AIM OF THE EXERCISE
Your task is to copy the lines from the line containing "How many shapes are in this arrangement?" through the end of the listing below, both included, without any pictures.

DATASET ROWS
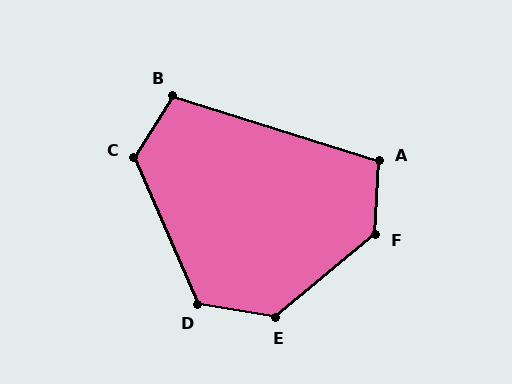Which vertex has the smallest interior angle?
A, at approximately 105 degrees.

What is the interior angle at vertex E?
Approximately 131 degrees (obtuse).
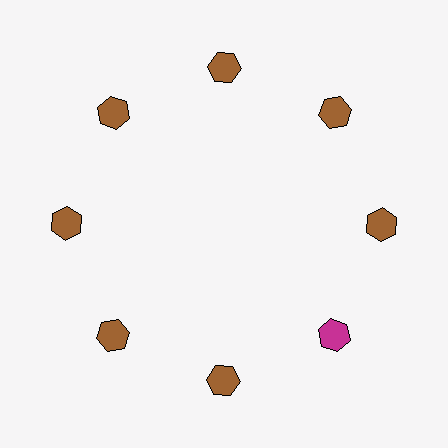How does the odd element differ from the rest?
It has a different color: magenta instead of brown.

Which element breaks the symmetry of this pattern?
The magenta hexagon at roughly the 4 o'clock position breaks the symmetry. All other shapes are brown hexagons.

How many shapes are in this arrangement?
There are 8 shapes arranged in a ring pattern.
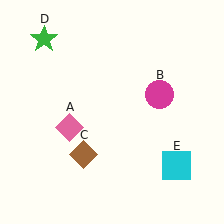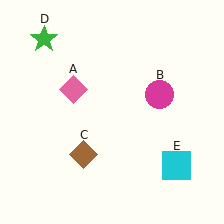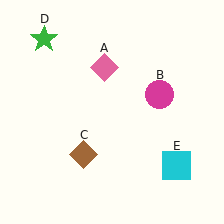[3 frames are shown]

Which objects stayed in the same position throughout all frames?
Magenta circle (object B) and brown diamond (object C) and green star (object D) and cyan square (object E) remained stationary.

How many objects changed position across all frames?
1 object changed position: pink diamond (object A).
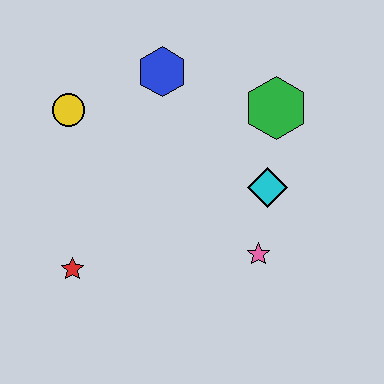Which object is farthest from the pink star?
The yellow circle is farthest from the pink star.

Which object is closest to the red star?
The yellow circle is closest to the red star.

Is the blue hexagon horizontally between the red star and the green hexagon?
Yes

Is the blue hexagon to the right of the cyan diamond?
No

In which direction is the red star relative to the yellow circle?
The red star is below the yellow circle.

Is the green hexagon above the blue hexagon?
No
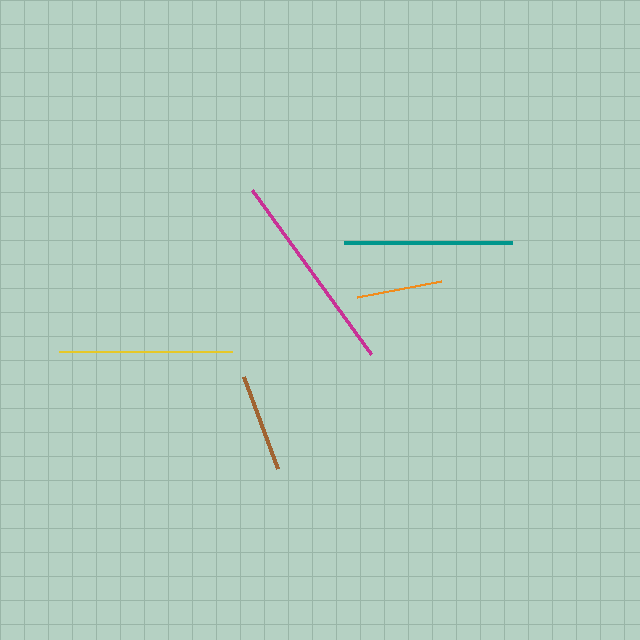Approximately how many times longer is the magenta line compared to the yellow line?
The magenta line is approximately 1.2 times the length of the yellow line.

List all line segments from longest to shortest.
From longest to shortest: magenta, yellow and teal (about equal), brown, orange.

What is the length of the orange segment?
The orange segment is approximately 86 pixels long.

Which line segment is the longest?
The magenta line is the longest at approximately 202 pixels.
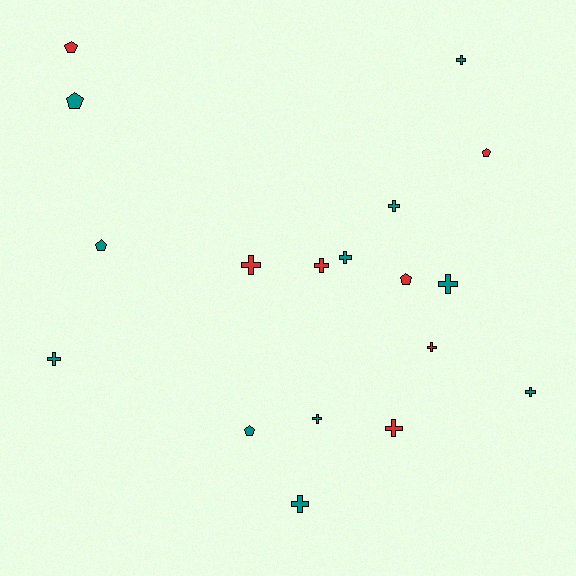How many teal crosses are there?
There are 8 teal crosses.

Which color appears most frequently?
Teal, with 11 objects.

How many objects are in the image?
There are 18 objects.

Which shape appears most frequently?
Cross, with 12 objects.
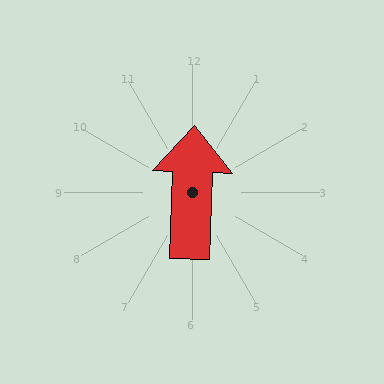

SOLUTION BELOW
How many shapes are in this arrangement?
There are 8 shapes arranged in a ring pattern.
[3 frames are shown]

Which objects stayed in the same position throughout all frames?
Magenta circle (object B) and brown diamond (object C) and green star (object D) and cyan square (object E) remained stationary.

How many objects changed position across all frames?
1 object changed position: pink diamond (object A).
Which object is farthest from the pink star?
The yellow circle is farthest from the pink star.

Which object is closest to the red star?
The yellow circle is closest to the red star.

Is the blue hexagon horizontally between the red star and the green hexagon?
Yes

Is the blue hexagon to the right of the cyan diamond?
No

In which direction is the red star relative to the yellow circle?
The red star is below the yellow circle.

Is the green hexagon above the blue hexagon?
No
Approximately how many times longer is the magenta line compared to the yellow line?
The magenta line is approximately 1.2 times the length of the yellow line.

List all line segments from longest to shortest.
From longest to shortest: magenta, yellow and teal (about equal), brown, orange.

What is the length of the orange segment?
The orange segment is approximately 86 pixels long.

Which line segment is the longest?
The magenta line is the longest at approximately 202 pixels.
How many teal crosses are there?
There are 8 teal crosses.

Which color appears most frequently?
Teal, with 11 objects.

How many objects are in the image?
There are 18 objects.

Which shape appears most frequently?
Cross, with 12 objects.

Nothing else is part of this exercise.